[Questions about shapes in pictures]
========================================================================
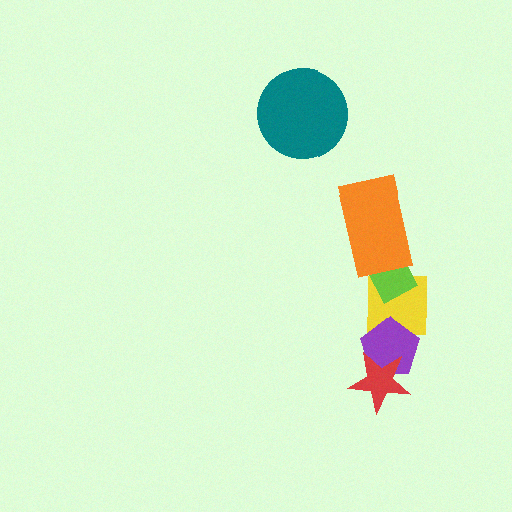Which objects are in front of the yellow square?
2 objects cover part of the yellow square: the purple pentagon and the lime diamond.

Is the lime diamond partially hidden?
Yes, it is partially covered by another shape.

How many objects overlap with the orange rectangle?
1 object overlaps with the orange rectangle.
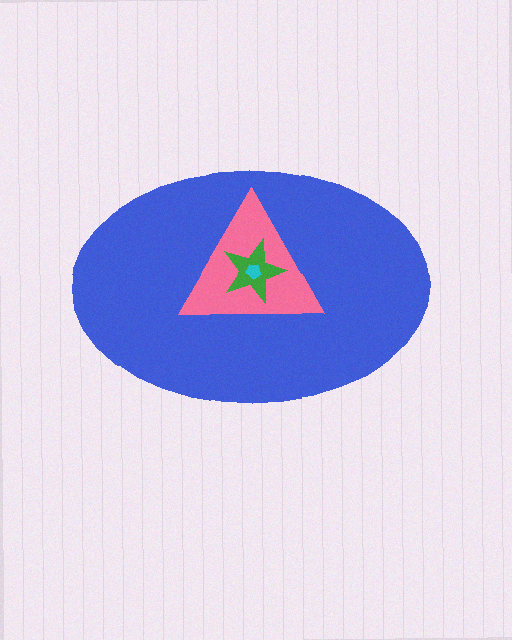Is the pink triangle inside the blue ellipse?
Yes.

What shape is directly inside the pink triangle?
The green star.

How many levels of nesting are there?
4.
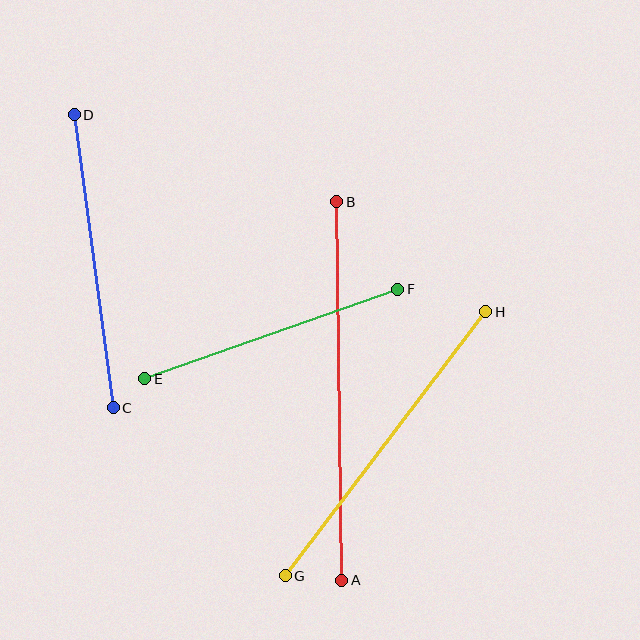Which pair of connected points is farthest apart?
Points A and B are farthest apart.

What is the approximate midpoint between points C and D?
The midpoint is at approximately (94, 261) pixels.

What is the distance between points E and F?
The distance is approximately 269 pixels.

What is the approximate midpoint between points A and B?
The midpoint is at approximately (339, 391) pixels.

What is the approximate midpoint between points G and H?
The midpoint is at approximately (386, 444) pixels.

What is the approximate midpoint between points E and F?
The midpoint is at approximately (271, 334) pixels.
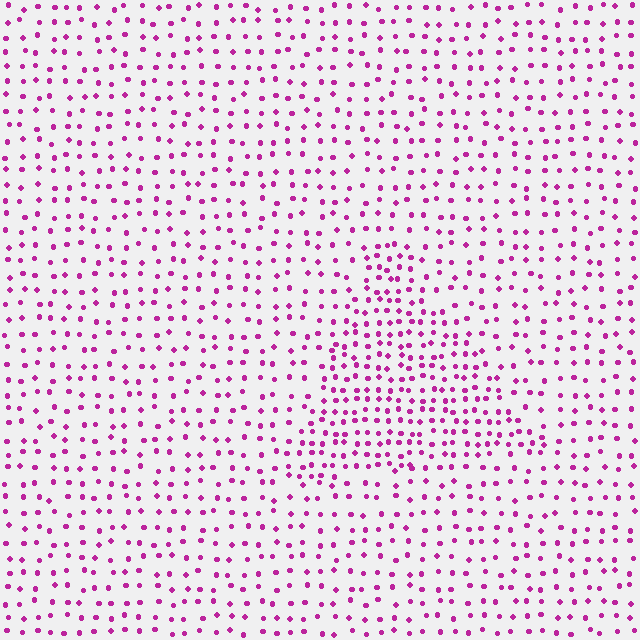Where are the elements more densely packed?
The elements are more densely packed inside the triangle boundary.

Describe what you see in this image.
The image contains small magenta elements arranged at two different densities. A triangle-shaped region is visible where the elements are more densely packed than the surrounding area.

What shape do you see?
I see a triangle.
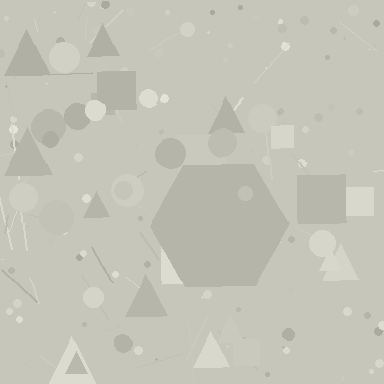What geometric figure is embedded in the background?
A hexagon is embedded in the background.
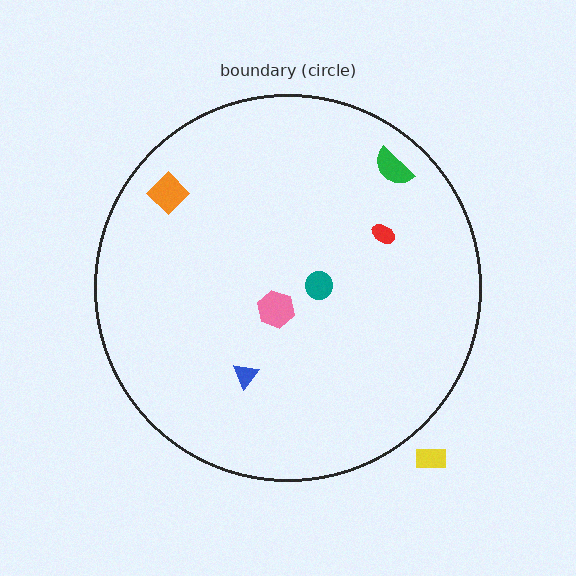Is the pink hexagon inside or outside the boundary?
Inside.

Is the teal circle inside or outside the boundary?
Inside.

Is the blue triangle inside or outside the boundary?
Inside.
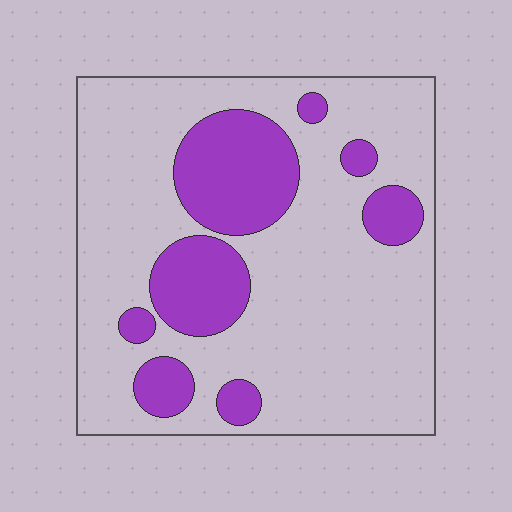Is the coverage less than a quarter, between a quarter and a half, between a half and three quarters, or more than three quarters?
Less than a quarter.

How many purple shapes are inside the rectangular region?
8.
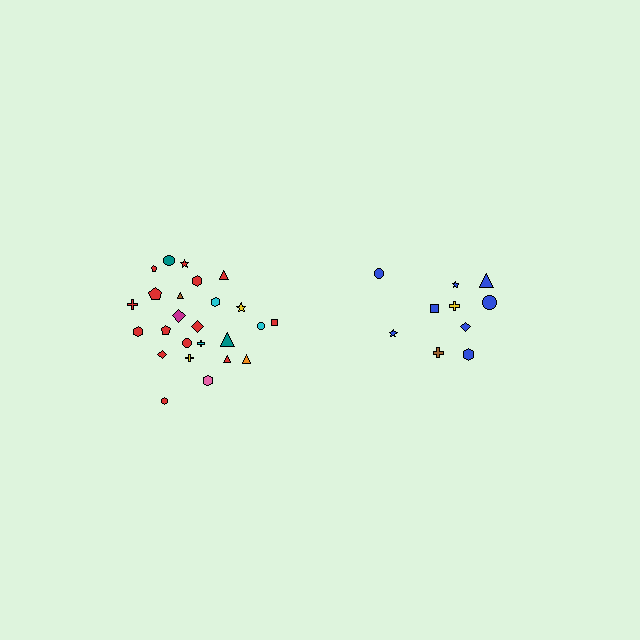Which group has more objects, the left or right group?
The left group.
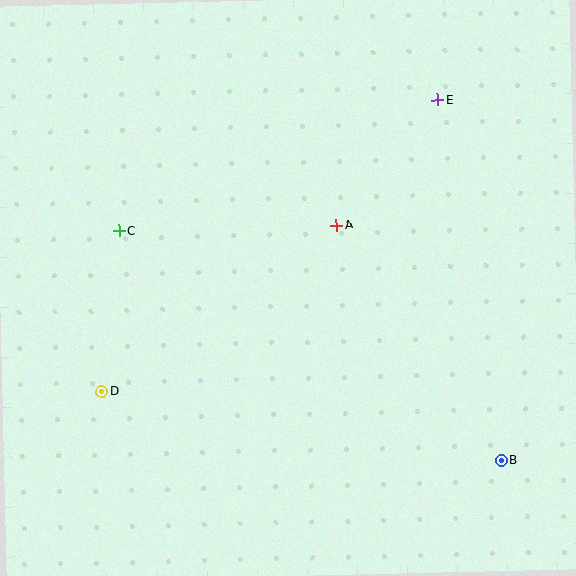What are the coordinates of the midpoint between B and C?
The midpoint between B and C is at (310, 345).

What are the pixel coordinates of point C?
Point C is at (119, 231).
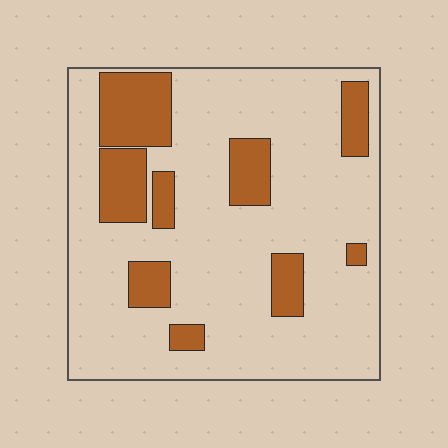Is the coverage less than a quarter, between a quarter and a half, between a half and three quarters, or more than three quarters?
Less than a quarter.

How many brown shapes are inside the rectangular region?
9.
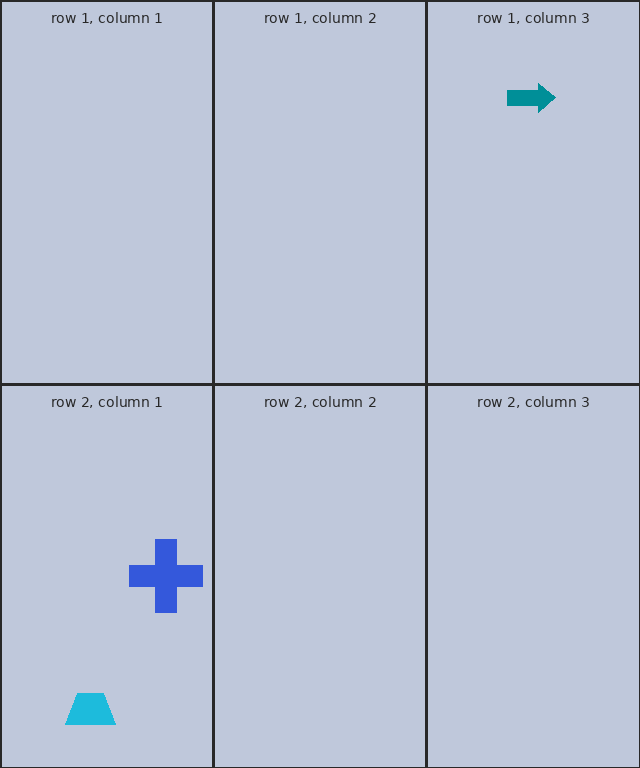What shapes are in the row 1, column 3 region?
The teal arrow.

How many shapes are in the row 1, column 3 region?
1.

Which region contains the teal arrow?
The row 1, column 3 region.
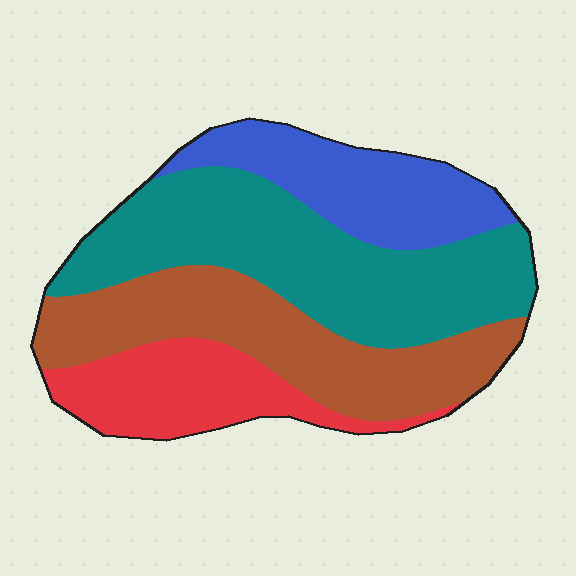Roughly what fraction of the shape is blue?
Blue covers roughly 20% of the shape.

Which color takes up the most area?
Teal, at roughly 35%.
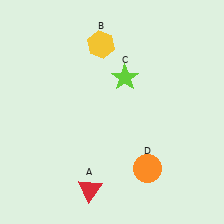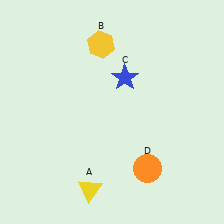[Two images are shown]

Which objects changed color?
A changed from red to yellow. C changed from lime to blue.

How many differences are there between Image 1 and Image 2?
There are 2 differences between the two images.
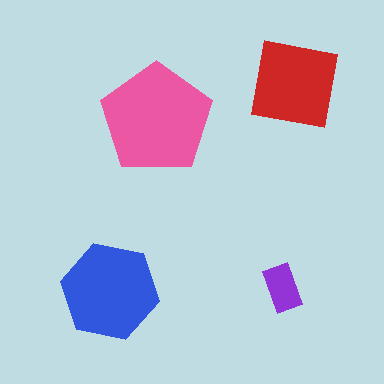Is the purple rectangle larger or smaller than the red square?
Smaller.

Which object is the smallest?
The purple rectangle.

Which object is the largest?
The pink pentagon.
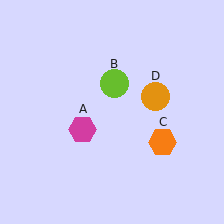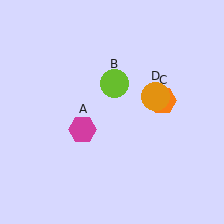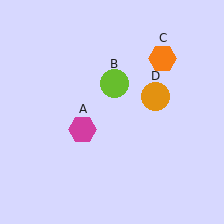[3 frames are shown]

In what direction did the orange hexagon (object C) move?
The orange hexagon (object C) moved up.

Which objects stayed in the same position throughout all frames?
Magenta hexagon (object A) and lime circle (object B) and orange circle (object D) remained stationary.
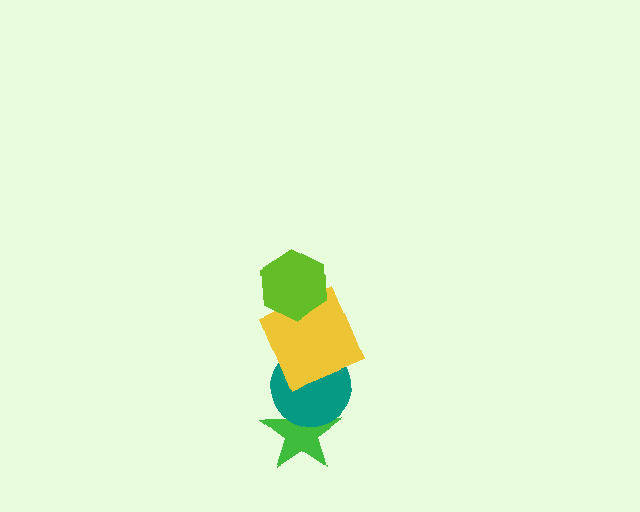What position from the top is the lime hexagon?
The lime hexagon is 1st from the top.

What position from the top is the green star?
The green star is 4th from the top.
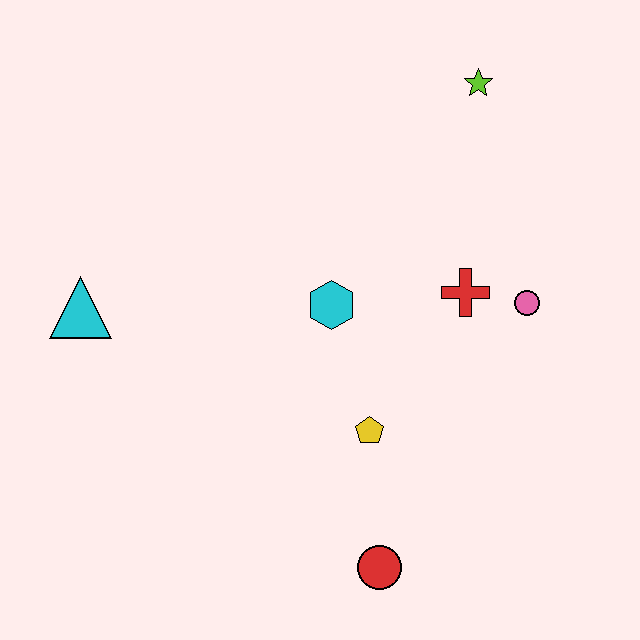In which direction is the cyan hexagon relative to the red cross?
The cyan hexagon is to the left of the red cross.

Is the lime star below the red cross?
No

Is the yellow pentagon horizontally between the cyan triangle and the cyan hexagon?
No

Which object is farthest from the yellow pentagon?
The lime star is farthest from the yellow pentagon.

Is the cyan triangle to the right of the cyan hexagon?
No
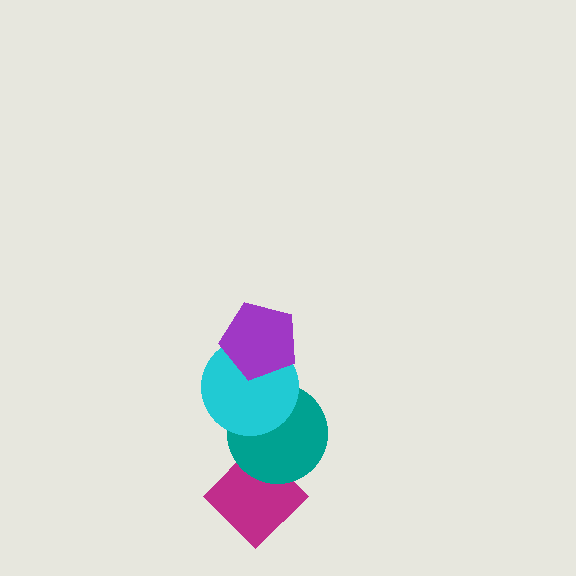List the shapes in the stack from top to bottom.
From top to bottom: the purple pentagon, the cyan circle, the teal circle, the magenta diamond.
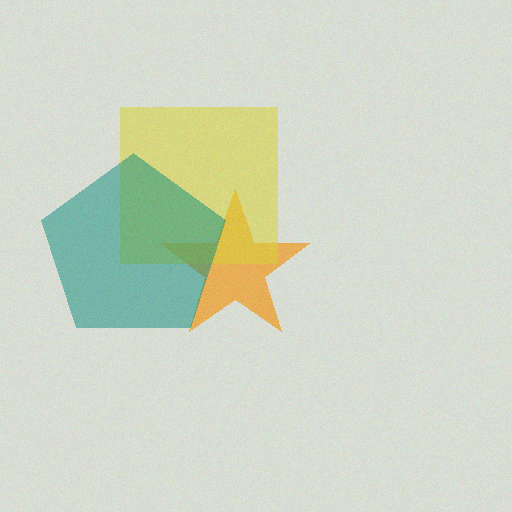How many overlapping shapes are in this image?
There are 3 overlapping shapes in the image.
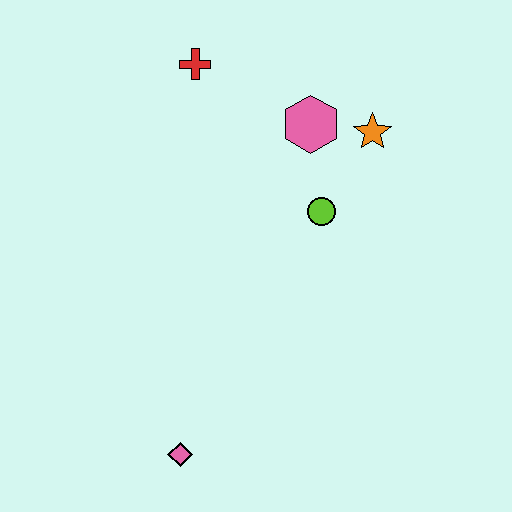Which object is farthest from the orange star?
The pink diamond is farthest from the orange star.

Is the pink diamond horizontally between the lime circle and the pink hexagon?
No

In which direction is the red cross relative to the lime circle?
The red cross is above the lime circle.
========================================================================
[Task instructions]: From the line containing "Is the cyan triangle" through the end of the entries, quote each line exactly and nothing else, excluding all pictures.

[Result]:
Is the cyan triangle to the right of the cyan hexagon?
No
List the shapes in the stack from top to bottom.
From top to bottom: the purple pentagon, the cyan circle, the teal circle, the magenta diamond.
How many overlapping shapes are in this image?
There are 3 overlapping shapes in the image.
Which object is farthest from the orange star?
The pink diamond is farthest from the orange star.

Is the pink diamond horizontally between the lime circle and the pink hexagon?
No

In which direction is the red cross relative to the lime circle?
The red cross is above the lime circle.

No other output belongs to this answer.